## DESCRIPTION OF THE TASK
Retype verbatim only the lines below, starting at the one that contains "Approximately how many" and ending at the one that contains "What is the". Pictures are excluded from the copy.

## MATERIAL SUPPLIED
----

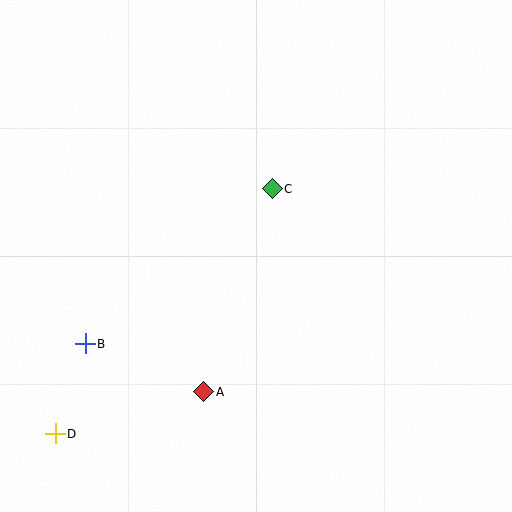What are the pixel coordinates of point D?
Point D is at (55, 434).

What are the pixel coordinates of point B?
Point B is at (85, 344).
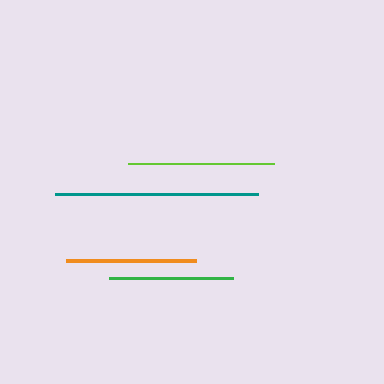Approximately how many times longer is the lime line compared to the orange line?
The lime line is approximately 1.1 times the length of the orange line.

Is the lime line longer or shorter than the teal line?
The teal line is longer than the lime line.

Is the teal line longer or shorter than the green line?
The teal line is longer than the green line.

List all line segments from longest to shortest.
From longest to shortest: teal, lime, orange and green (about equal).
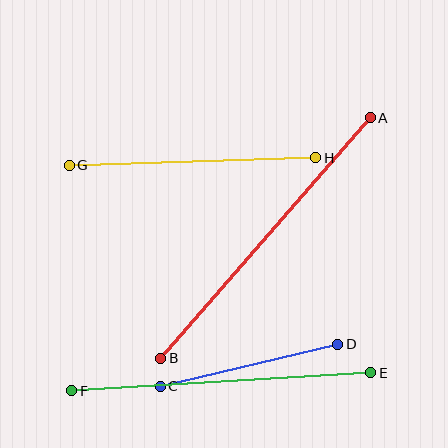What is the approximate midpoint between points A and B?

----

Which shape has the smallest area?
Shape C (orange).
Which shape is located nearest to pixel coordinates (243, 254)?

----

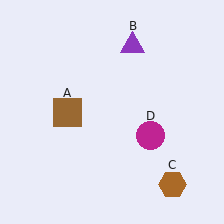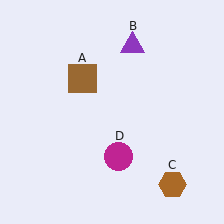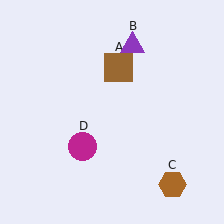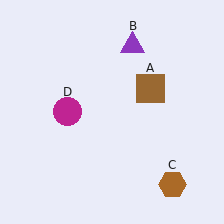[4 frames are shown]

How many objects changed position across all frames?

----

## OUTPUT FOR THIS EXERCISE
Approximately how many times longer is the lime line compared to the orange line?
The lime line is approximately 1.1 times the length of the orange line.

Is the lime line longer or shorter than the teal line?
The teal line is longer than the lime line.

Is the teal line longer or shorter than the green line?
The teal line is longer than the green line.

List all line segments from longest to shortest.
From longest to shortest: teal, lime, orange and green (about equal).
What is the approximate midpoint between points A and B?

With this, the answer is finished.